§ DIRECTIONS:
Return the following lines and nothing else: the one holding "How many diamonds" and all those after it in the records below, unchanged, minus any pictures.

§ STORED ROWS:
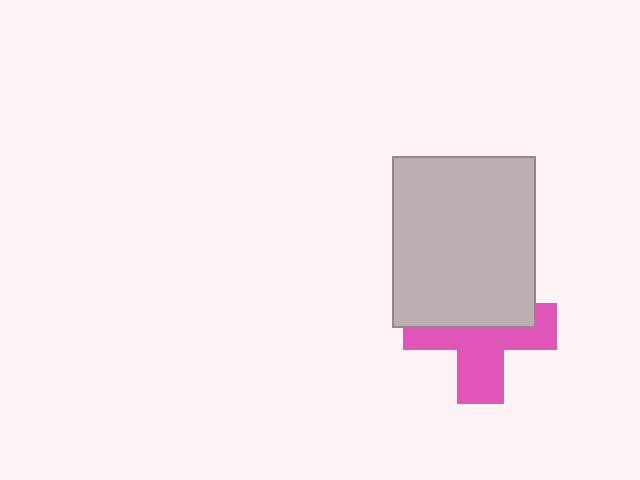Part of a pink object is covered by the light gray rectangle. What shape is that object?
It is a cross.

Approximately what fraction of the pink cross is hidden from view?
Roughly 47% of the pink cross is hidden behind the light gray rectangle.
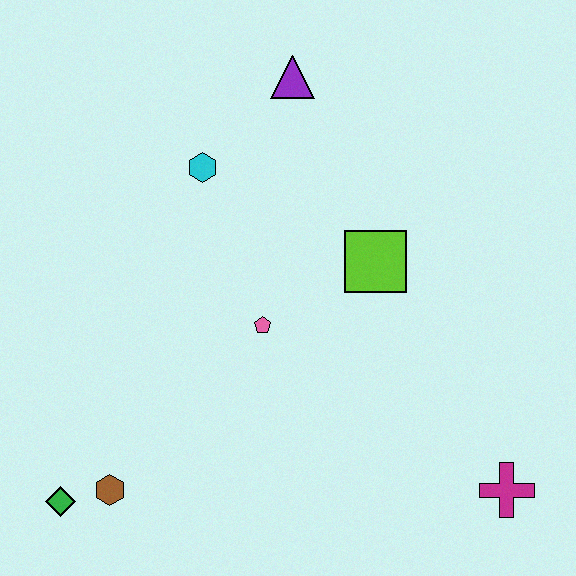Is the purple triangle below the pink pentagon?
No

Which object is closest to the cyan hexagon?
The purple triangle is closest to the cyan hexagon.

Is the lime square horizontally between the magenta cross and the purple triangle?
Yes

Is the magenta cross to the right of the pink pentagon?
Yes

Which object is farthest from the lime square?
The green diamond is farthest from the lime square.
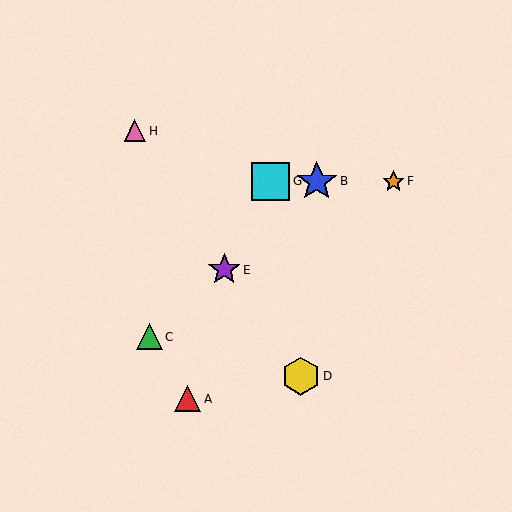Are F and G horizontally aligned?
Yes, both are at y≈182.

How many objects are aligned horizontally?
3 objects (B, F, G) are aligned horizontally.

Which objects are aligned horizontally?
Objects B, F, G are aligned horizontally.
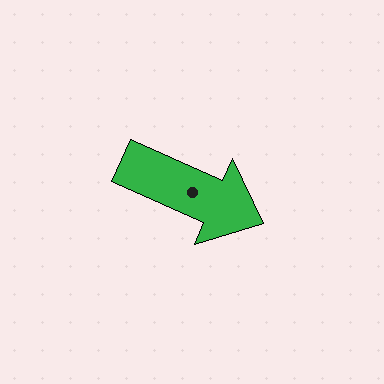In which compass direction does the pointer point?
Southeast.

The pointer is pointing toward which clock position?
Roughly 4 o'clock.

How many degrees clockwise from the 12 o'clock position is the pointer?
Approximately 114 degrees.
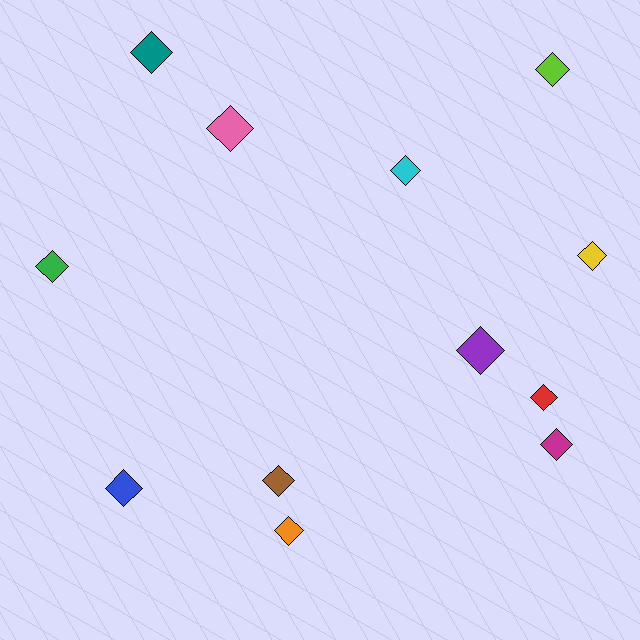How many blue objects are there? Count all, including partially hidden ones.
There is 1 blue object.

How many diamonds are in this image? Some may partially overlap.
There are 12 diamonds.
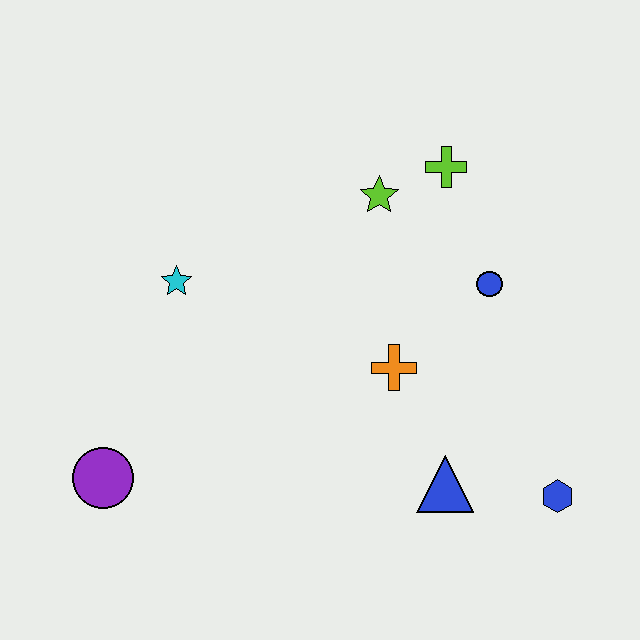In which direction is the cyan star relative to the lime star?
The cyan star is to the left of the lime star.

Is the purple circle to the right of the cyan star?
No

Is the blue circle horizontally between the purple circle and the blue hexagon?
Yes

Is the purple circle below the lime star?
Yes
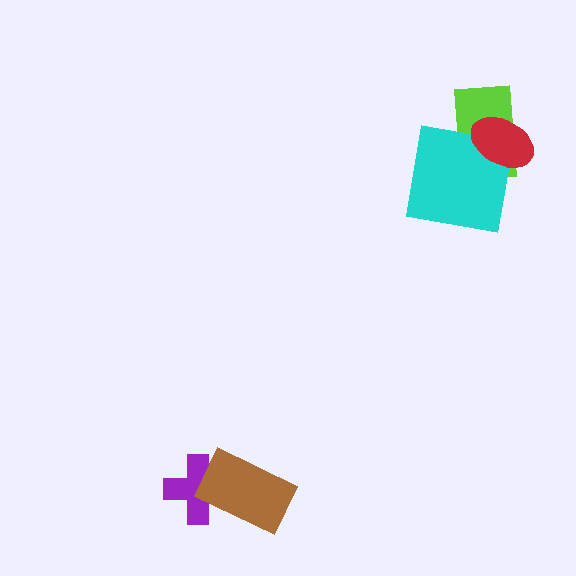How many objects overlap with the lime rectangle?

§ WRITTEN ANSWER:
How many diamonds are in this image? Some may partially overlap.
There are 12 diamonds.
In which direction is the cyan star relative to the lime star?
The cyan star is to the left of the lime star.

Is the purple circle to the right of the cyan star?
No

Is the blue circle horizontally between the purple circle and the blue hexagon?
Yes

Is the purple circle below the lime star?
Yes
How many objects overlap with the lime rectangle?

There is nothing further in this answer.